- **EXERCISE DETAILS**:
Restate the whole of the material. Keep every word, and drop the pictures.

- **MATERIAL FOR THE TASK**:

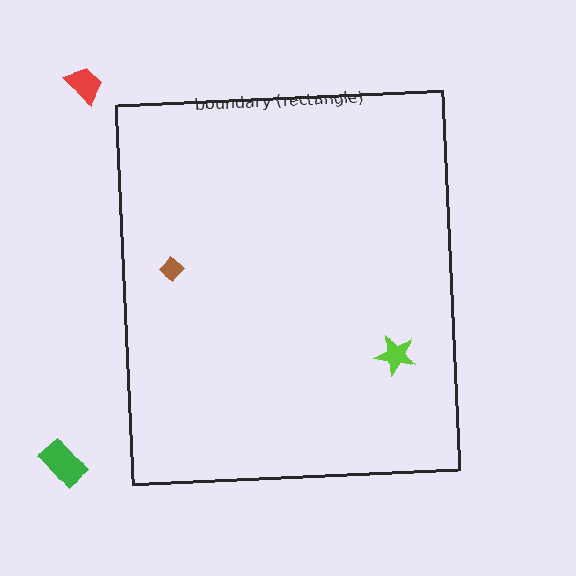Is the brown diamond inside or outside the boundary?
Inside.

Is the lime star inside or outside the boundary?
Inside.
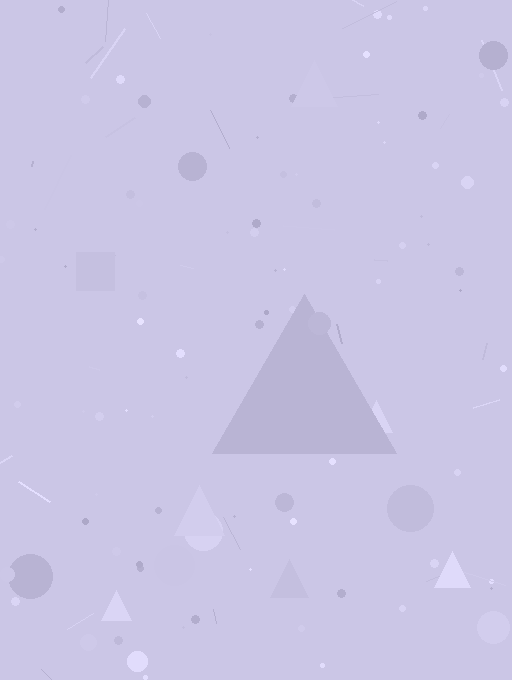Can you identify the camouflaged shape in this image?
The camouflaged shape is a triangle.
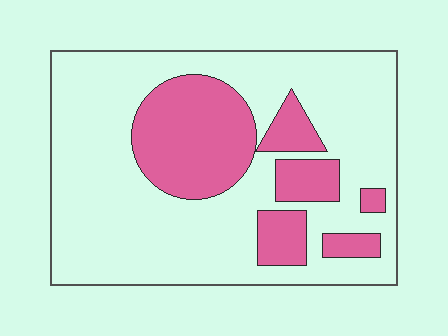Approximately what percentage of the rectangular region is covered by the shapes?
Approximately 25%.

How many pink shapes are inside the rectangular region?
6.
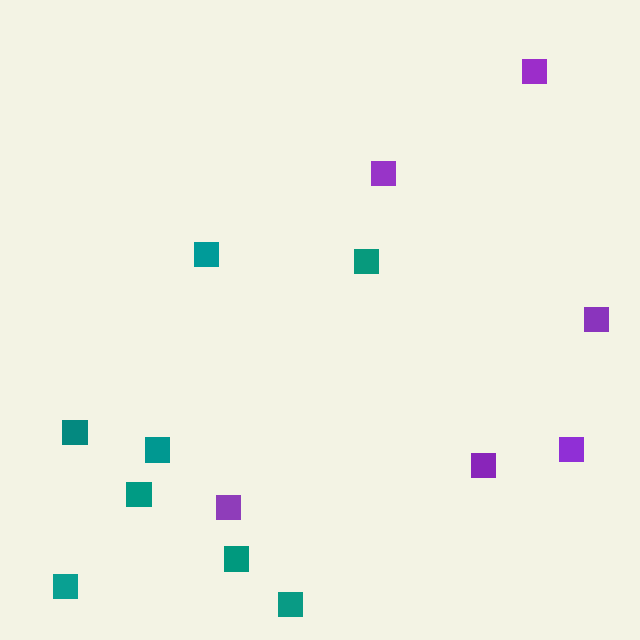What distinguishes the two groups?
There are 2 groups: one group of purple squares (6) and one group of teal squares (8).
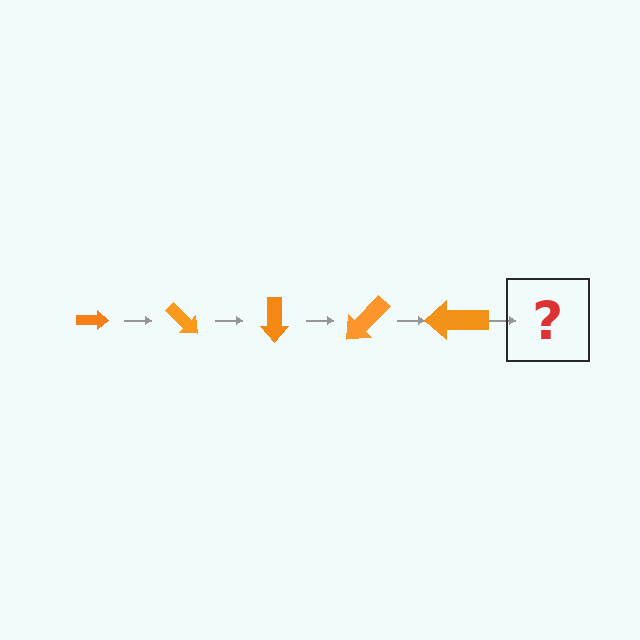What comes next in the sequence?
The next element should be an arrow, larger than the previous one and rotated 225 degrees clockwise from the start.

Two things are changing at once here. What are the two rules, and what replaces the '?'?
The two rules are that the arrow grows larger each step and it rotates 45 degrees clockwise each step. The '?' should be an arrow, larger than the previous one and rotated 225 degrees clockwise from the start.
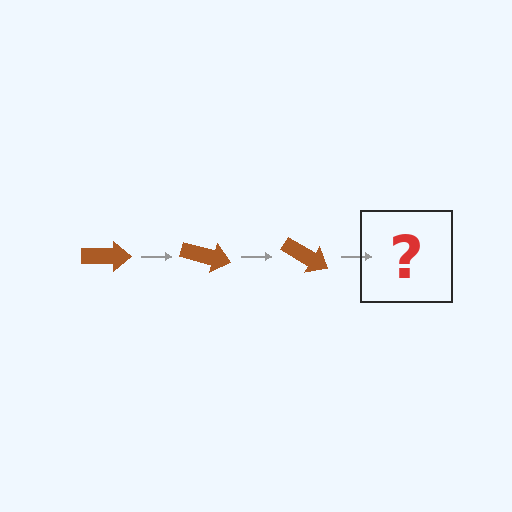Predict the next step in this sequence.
The next step is a brown arrow rotated 45 degrees clockwise.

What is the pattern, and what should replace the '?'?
The pattern is that the arrow rotates 15 degrees clockwise each step. The '?' should be a brown arrow rotated 45 degrees clockwise.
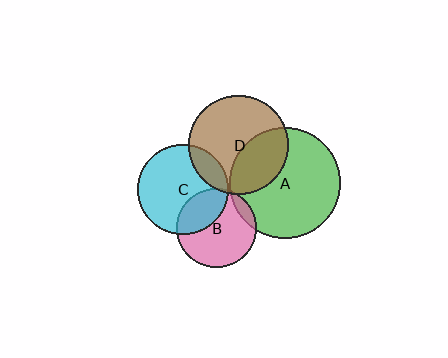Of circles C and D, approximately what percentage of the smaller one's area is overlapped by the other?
Approximately 15%.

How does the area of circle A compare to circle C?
Approximately 1.5 times.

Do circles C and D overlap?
Yes.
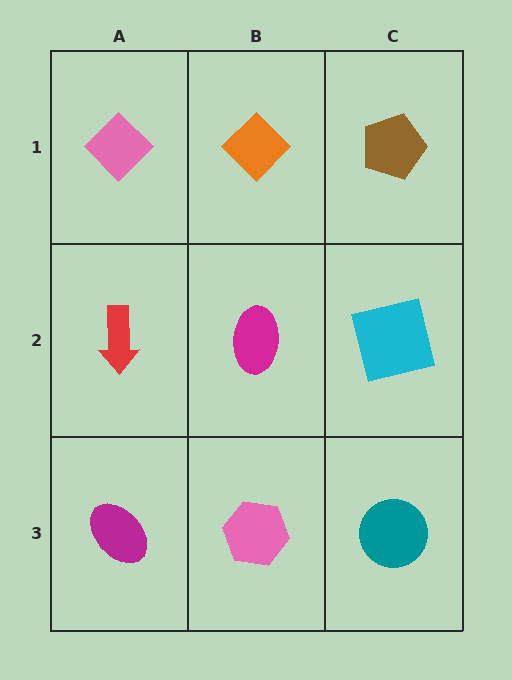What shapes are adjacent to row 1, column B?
A magenta ellipse (row 2, column B), a pink diamond (row 1, column A), a brown pentagon (row 1, column C).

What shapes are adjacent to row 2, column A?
A pink diamond (row 1, column A), a magenta ellipse (row 3, column A), a magenta ellipse (row 2, column B).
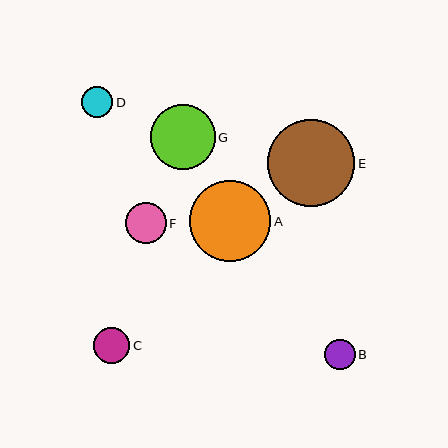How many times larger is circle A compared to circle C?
Circle A is approximately 2.3 times the size of circle C.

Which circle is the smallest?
Circle B is the smallest with a size of approximately 30 pixels.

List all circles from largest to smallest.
From largest to smallest: E, A, G, F, C, D, B.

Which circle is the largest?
Circle E is the largest with a size of approximately 87 pixels.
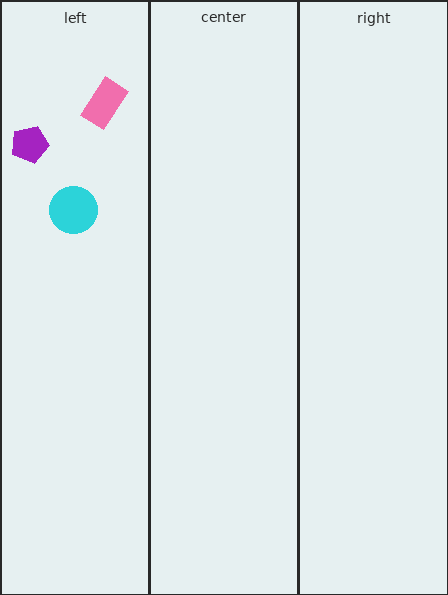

- **THE COMPLETED TASK**:
Is the brown diamond inside or outside the boundary?
Inside.

Is the lime star inside or outside the boundary?
Inside.
Can you identify the camouflaged shape in this image?
The camouflaged shape is a triangle.
Approximately what percentage of the rectangular region is covered by the shapes?
Approximately 25%.

How many pink shapes are inside the rectangular region?
6.
What distinguishes the two groups?
There are 2 groups: one group of purple squares (6) and one group of teal squares (8).
What comes next in the sequence?
The next element should be an arrow, larger than the previous one and rotated 225 degrees clockwise from the start.

Two things are changing at once here. What are the two rules, and what replaces the '?'?
The two rules are that the arrow grows larger each step and it rotates 45 degrees clockwise each step. The '?' should be an arrow, larger than the previous one and rotated 225 degrees clockwise from the start.
Predict the next step in this sequence.
The next step is a brown arrow rotated 45 degrees clockwise.

What is the pattern, and what should replace the '?'?
The pattern is that the arrow rotates 15 degrees clockwise each step. The '?' should be a brown arrow rotated 45 degrees clockwise.
Of circles C and D, approximately what percentage of the smaller one's area is overlapped by the other?
Approximately 15%.

How does the area of circle A compare to circle C?
Approximately 1.5 times.

Do circles C and D overlap?
Yes.
What shapes are adjacent to row 1, column B?
A magenta ellipse (row 2, column B), a pink diamond (row 1, column A), a brown pentagon (row 1, column C).

What shapes are adjacent to row 2, column A?
A pink diamond (row 1, column A), a magenta ellipse (row 3, column A), a magenta ellipse (row 2, column B).
How many times larger is circle A compared to circle C?
Circle A is approximately 2.3 times the size of circle C.

Which circle is the smallest?
Circle B is the smallest with a size of approximately 30 pixels.

List all circles from largest to smallest.
From largest to smallest: E, A, G, F, C, D, B.

Which circle is the largest?
Circle E is the largest with a size of approximately 87 pixels.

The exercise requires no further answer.